START DATA SUPPLIED
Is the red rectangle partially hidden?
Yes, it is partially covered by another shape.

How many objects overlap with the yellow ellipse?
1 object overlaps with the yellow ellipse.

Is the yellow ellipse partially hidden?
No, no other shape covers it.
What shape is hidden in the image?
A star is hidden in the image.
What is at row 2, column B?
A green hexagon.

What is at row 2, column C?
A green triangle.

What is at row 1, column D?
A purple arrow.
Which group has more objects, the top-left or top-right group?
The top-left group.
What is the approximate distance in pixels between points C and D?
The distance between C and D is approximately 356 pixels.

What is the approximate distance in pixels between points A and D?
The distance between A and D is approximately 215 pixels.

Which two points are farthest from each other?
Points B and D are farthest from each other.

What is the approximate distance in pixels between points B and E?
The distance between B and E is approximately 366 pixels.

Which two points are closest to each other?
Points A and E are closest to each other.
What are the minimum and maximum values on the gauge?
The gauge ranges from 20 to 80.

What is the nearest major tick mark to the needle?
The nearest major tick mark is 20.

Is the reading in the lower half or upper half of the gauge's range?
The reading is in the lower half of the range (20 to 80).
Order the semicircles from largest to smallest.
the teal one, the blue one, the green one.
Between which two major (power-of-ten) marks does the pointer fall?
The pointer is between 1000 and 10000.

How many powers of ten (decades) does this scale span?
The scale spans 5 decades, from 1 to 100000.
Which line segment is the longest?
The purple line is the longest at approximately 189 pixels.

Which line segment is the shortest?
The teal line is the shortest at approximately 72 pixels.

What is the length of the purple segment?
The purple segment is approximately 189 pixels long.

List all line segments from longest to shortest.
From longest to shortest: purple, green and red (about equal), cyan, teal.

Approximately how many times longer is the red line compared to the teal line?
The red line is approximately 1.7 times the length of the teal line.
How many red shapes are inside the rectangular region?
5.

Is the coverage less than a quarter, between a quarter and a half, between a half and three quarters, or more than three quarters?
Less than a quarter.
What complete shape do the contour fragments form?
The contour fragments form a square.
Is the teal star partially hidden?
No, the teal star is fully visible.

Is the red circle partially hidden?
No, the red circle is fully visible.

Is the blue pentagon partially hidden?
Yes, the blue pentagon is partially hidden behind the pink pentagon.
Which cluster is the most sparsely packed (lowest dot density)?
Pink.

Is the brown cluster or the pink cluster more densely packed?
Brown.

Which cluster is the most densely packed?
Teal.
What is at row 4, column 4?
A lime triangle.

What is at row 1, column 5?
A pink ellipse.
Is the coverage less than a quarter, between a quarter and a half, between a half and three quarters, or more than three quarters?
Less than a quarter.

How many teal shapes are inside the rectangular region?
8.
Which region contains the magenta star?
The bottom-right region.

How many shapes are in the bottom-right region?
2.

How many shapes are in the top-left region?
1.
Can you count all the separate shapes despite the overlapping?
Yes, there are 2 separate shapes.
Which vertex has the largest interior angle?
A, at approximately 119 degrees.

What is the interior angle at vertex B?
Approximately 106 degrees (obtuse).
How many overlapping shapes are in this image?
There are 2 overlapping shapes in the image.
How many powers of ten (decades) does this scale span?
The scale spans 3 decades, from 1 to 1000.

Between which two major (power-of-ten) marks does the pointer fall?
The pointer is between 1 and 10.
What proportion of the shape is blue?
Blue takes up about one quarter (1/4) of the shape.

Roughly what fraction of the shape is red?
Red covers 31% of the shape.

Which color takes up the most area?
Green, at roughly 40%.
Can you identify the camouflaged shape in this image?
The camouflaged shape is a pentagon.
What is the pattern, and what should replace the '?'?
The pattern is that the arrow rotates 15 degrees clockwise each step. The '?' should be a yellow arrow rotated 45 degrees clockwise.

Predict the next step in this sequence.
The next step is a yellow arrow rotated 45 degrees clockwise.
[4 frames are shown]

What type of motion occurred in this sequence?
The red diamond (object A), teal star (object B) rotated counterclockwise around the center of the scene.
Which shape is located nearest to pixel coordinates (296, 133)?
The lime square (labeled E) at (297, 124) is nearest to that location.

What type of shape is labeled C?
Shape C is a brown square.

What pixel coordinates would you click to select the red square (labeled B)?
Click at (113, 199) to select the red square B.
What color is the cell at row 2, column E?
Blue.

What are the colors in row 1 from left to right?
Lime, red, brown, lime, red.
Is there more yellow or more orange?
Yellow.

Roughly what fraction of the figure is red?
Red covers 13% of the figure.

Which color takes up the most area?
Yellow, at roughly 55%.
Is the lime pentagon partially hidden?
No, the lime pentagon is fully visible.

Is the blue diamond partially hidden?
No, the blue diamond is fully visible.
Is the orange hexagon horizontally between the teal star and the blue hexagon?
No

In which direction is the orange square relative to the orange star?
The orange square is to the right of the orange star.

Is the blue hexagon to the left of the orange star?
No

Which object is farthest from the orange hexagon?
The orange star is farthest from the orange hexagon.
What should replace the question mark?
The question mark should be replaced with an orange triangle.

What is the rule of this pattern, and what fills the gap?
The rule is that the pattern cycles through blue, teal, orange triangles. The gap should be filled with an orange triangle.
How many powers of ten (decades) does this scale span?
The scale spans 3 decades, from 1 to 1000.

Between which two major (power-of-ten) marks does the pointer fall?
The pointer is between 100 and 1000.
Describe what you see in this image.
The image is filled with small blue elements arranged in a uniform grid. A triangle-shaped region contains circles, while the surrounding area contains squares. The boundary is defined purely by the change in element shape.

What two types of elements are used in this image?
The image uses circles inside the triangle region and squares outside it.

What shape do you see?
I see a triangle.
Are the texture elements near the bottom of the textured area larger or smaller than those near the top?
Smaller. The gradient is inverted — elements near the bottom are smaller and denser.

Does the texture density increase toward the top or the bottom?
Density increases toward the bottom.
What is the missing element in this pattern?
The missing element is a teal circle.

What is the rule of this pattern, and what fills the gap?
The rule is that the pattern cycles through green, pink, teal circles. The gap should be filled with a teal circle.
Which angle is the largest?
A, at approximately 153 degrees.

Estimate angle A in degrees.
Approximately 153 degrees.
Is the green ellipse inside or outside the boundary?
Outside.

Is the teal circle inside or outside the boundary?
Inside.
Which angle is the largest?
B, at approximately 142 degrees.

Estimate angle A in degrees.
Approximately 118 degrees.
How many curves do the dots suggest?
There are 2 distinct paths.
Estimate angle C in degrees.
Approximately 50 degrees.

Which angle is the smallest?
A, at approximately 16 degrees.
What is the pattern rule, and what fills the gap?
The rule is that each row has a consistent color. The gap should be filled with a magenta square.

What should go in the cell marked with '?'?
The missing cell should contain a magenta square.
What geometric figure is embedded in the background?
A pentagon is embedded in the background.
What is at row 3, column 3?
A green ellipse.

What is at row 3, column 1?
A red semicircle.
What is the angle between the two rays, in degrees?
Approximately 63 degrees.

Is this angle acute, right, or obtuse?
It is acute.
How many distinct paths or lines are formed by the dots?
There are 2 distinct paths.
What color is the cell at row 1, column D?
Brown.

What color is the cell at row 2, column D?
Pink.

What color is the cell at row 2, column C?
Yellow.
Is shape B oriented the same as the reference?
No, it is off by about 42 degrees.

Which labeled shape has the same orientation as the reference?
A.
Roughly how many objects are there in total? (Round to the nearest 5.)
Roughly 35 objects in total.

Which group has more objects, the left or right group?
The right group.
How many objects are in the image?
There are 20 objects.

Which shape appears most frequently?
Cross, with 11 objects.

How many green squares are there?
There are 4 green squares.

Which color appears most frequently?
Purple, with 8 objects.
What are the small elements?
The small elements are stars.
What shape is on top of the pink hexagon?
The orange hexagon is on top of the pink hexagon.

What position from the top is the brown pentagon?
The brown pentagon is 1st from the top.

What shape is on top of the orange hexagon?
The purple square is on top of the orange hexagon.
END DATA SUPPLIED
_TO DO_
Reproduce the data shown above exactly.

_PROBLEM SOLUTION_
Is the red rectangle partially hidden?
Yes, it is partially covered by another shape.

How many objects overlap with the yellow ellipse?
1 object overlaps with the yellow ellipse.

Is the yellow ellipse partially hidden?
No, no other shape covers it.
What shape is hidden in the image?
A star is hidden in the image.
What is at row 2, column B?
A green hexagon.

What is at row 2, column C?
A green triangle.

What is at row 1, column D?
A purple arrow.
Which group has more objects, the top-left or top-right group?
The top-left group.
What is the approximate distance in pixels between points C and D?
The distance between C and D is approximately 356 pixels.

What is the approximate distance in pixels between points A and D?
The distance between A and D is approximately 215 pixels.

Which two points are farthest from each other?
Points B and D are farthest from each other.

What is the approximate distance in pixels between points B and E?
The distance between B and E is approximately 366 pixels.

Which two points are closest to each other?
Points A and E are closest to each other.
What are the minimum and maximum values on the gauge?
The gauge ranges from 20 to 80.

What is the nearest major tick mark to the needle?
The nearest major tick mark is 20.

Is the reading in the lower half or upper half of the gauge's range?
The reading is in the lower half of the range (20 to 80).
Order the semicircles from largest to smallest.
the teal one, the blue one, the green one.
Between which two major (power-of-ten) marks does the pointer fall?
The pointer is between 1000 and 10000.

How many powers of ten (decades) does this scale span?
The scale spans 5 decades, from 1 to 100000.
Which line segment is the longest?
The purple line is the longest at approximately 189 pixels.

Which line segment is the shortest?
The teal line is the shortest at approximately 72 pixels.

What is the length of the purple segment?
The purple segment is approximately 189 pixels long.

List all line segments from longest to shortest.
From longest to shortest: purple, green and red (about equal), cyan, teal.

Approximately how many times longer is the red line compared to the teal line?
The red line is approximately 1.7 times the length of the teal line.
How many red shapes are inside the rectangular region?
5.

Is the coverage less than a quarter, between a quarter and a half, between a half and three quarters, or more than three quarters?
Less than a quarter.
What complete shape do the contour fragments form?
The contour fragments form a square.
Is the teal star partially hidden?
No, the teal star is fully visible.

Is the red circle partially hidden?
No, the red circle is fully visible.

Is the blue pentagon partially hidden?
Yes, the blue pentagon is partially hidden behind the pink pentagon.
Which cluster is the most sparsely packed (lowest dot density)?
Pink.

Is the brown cluster or the pink cluster more densely packed?
Brown.

Which cluster is the most densely packed?
Teal.
What is at row 4, column 4?
A lime triangle.

What is at row 1, column 5?
A pink ellipse.
Is the coverage less than a quarter, between a quarter and a half, between a half and three quarters, or more than three quarters?
Less than a quarter.

How many teal shapes are inside the rectangular region?
8.
Which region contains the magenta star?
The bottom-right region.

How many shapes are in the bottom-right region?
2.

How many shapes are in the top-left region?
1.
Can you count all the separate shapes despite the overlapping?
Yes, there are 2 separate shapes.
Which vertex has the largest interior angle?
A, at approximately 119 degrees.

What is the interior angle at vertex B?
Approximately 106 degrees (obtuse).
How many overlapping shapes are in this image?
There are 2 overlapping shapes in the image.
How many powers of ten (decades) does this scale span?
The scale spans 3 decades, from 1 to 1000.

Between which two major (power-of-ten) marks does the pointer fall?
The pointer is between 1 and 10.
What proportion of the shape is blue?
Blue takes up about one quarter (1/4) of the shape.

Roughly what fraction of the shape is red?
Red covers 31% of the shape.

Which color takes up the most area?
Green, at roughly 40%.
Can you identify the camouflaged shape in this image?
The camouflaged shape is a pentagon.
What is the pattern, and what should replace the '?'?
The pattern is that the arrow rotates 15 degrees clockwise each step. The '?' should be a yellow arrow rotated 45 degrees clockwise.

Predict the next step in this sequence.
The next step is a yellow arrow rotated 45 degrees clockwise.
[4 frames are shown]

What type of motion occurred in this sequence?
The red diamond (object A), teal star (object B) rotated counterclockwise around the center of the scene.
Which shape is located nearest to pixel coordinates (296, 133)?
The lime square (labeled E) at (297, 124) is nearest to that location.

What type of shape is labeled C?
Shape C is a brown square.

What pixel coordinates would you click to select the red square (labeled B)?
Click at (113, 199) to select the red square B.
What color is the cell at row 2, column E?
Blue.

What are the colors in row 1 from left to right?
Lime, red, brown, lime, red.
Is there more yellow or more orange?
Yellow.

Roughly what fraction of the figure is red?
Red covers 13% of the figure.

Which color takes up the most area?
Yellow, at roughly 55%.
Is the lime pentagon partially hidden?
No, the lime pentagon is fully visible.

Is the blue diamond partially hidden?
No, the blue diamond is fully visible.
Is the orange hexagon horizontally between the teal star and the blue hexagon?
No

In which direction is the orange square relative to the orange star?
The orange square is to the right of the orange star.

Is the blue hexagon to the left of the orange star?
No

Which object is farthest from the orange hexagon?
The orange star is farthest from the orange hexagon.
What should replace the question mark?
The question mark should be replaced with an orange triangle.

What is the rule of this pattern, and what fills the gap?
The rule is that the pattern cycles through blue, teal, orange triangles. The gap should be filled with an orange triangle.
How many powers of ten (decades) does this scale span?
The scale spans 3 decades, from 1 to 1000.

Between which two major (power-of-ten) marks does the pointer fall?
The pointer is between 100 and 1000.
Describe what you see in this image.
The image is filled with small blue elements arranged in a uniform grid. A triangle-shaped region contains circles, while the surrounding area contains squares. The boundary is defined purely by the change in element shape.

What two types of elements are used in this image?
The image uses circles inside the triangle region and squares outside it.

What shape do you see?
I see a triangle.
Are the texture elements near the bottom of the textured area larger or smaller than those near the top?
Smaller. The gradient is inverted — elements near the bottom are smaller and denser.

Does the texture density increase toward the top or the bottom?
Density increases toward the bottom.
What is the missing element in this pattern?
The missing element is a teal circle.

What is the rule of this pattern, and what fills the gap?
The rule is that the pattern cycles through green, pink, teal circles. The gap should be filled with a teal circle.
Which angle is the largest?
A, at approximately 153 degrees.

Estimate angle A in degrees.
Approximately 153 degrees.
Is the green ellipse inside or outside the boundary?
Outside.

Is the teal circle inside or outside the boundary?
Inside.
Which angle is the largest?
B, at approximately 142 degrees.

Estimate angle A in degrees.
Approximately 118 degrees.
How many curves do the dots suggest?
There are 2 distinct paths.
Estimate angle C in degrees.
Approximately 50 degrees.

Which angle is the smallest?
A, at approximately 16 degrees.
What is the pattern rule, and what fills the gap?
The rule is that each row has a consistent color. The gap should be filled with a magenta square.

What should go in the cell marked with '?'?
The missing cell should contain a magenta square.
What geometric figure is embedded in the background?
A pentagon is embedded in the background.
What is at row 3, column 3?
A green ellipse.

What is at row 3, column 1?
A red semicircle.
What is the angle between the two rays, in degrees?
Approximately 63 degrees.

Is this angle acute, right, or obtuse?
It is acute.
How many distinct paths or lines are formed by the dots?
There are 2 distinct paths.
What color is the cell at row 1, column D?
Brown.

What color is the cell at row 2, column D?
Pink.

What color is the cell at row 2, column C?
Yellow.
Is shape B oriented the same as the reference?
No, it is off by about 42 degrees.

Which labeled shape has the same orientation as the reference?
A.
Roughly how many objects are there in total? (Round to the nearest 5.)
Roughly 35 objects in total.

Which group has more objects, the left or right group?
The right group.
How many objects are in the image?
There are 20 objects.

Which shape appears most frequently?
Cross, with 11 objects.

How many green squares are there?
There are 4 green squares.

Which color appears most frequently?
Purple, with 8 objects.
What are the small elements?
The small elements are stars.
What shape is on top of the pink hexagon?
The orange hexagon is on top of the pink hexagon.

What position from the top is the brown pentagon?
The brown pentagon is 1st from the top.

What shape is on top of the orange hexagon?
The purple square is on top of the orange hexagon.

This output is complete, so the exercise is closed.